GOAL OF THE EXERCISE: Repeat each record exactly as written, and drop any images.
— Start RECORD EXTRACTS —
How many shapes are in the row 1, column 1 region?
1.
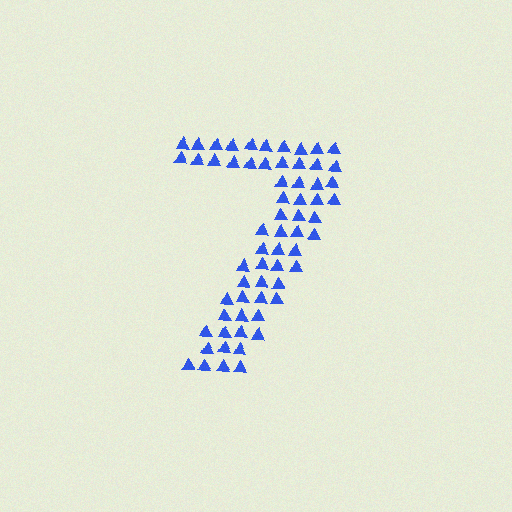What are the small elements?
The small elements are triangles.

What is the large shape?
The large shape is the digit 7.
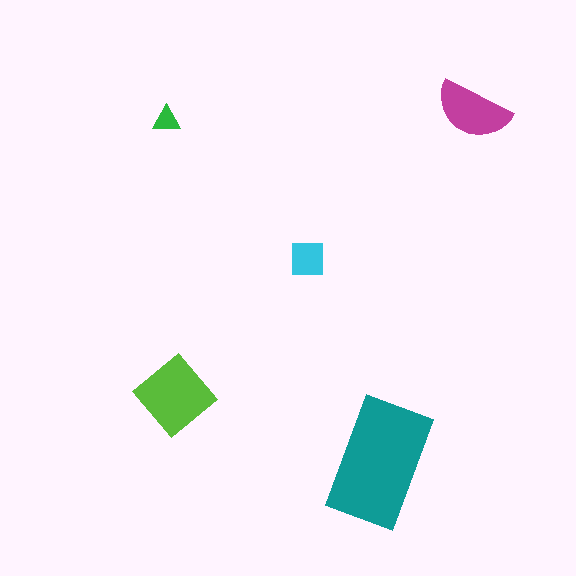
— End RECORD EXTRACTS —
EXERCISE OUTPUT:
How many shapes are in the row 1, column 1 region?
1.
What are the small elements?
The small elements are triangles.

What is the large shape?
The large shape is the digit 7.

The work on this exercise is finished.